# INSTRUCTIONS TO FOLLOW
Retype exactly the lines from the line containing "How many curves do the dots suggest?" through the line containing "Approximately what percentage", both included, and nothing more; skip the pictures.

───── RECORDS FOR THIS EXERCISE ─────

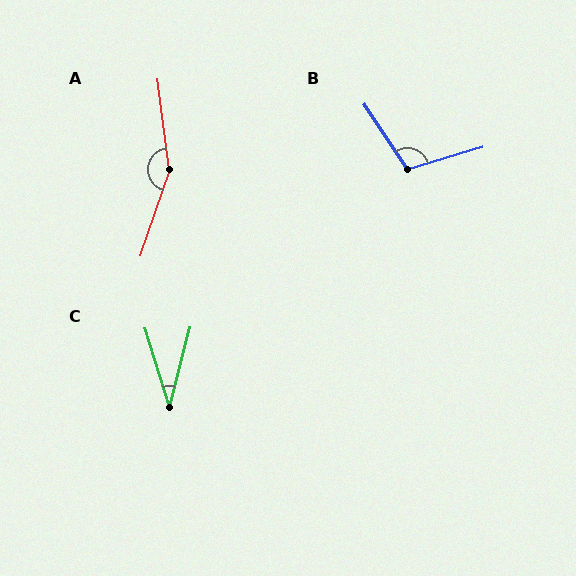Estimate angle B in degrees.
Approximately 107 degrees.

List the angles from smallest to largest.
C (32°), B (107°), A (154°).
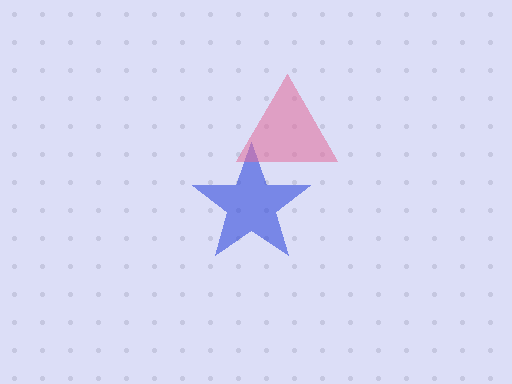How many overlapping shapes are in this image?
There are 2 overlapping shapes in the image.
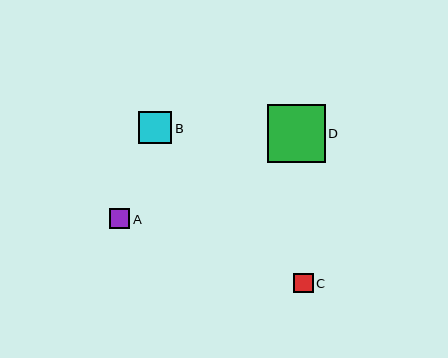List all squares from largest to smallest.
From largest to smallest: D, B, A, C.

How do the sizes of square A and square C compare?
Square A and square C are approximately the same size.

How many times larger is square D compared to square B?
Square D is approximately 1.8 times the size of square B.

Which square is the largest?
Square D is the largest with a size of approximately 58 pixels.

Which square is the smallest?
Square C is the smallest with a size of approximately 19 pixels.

─────
───── RECORDS FOR THIS EXERCISE ─────

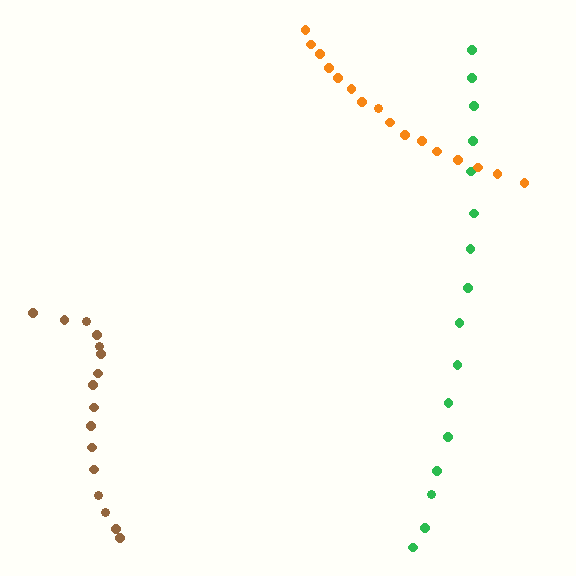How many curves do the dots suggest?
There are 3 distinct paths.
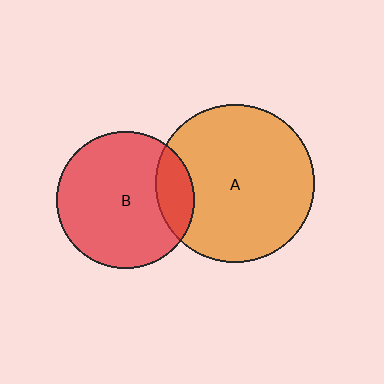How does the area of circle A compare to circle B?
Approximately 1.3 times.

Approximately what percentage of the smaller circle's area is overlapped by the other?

─────

# FINAL RESULT
How many curves do the dots suggest?
There are 3 distinct paths.
How does the area of circle A compare to circle B?
Approximately 1.3 times.

Approximately what percentage of the smaller circle's area is overlapped by the other?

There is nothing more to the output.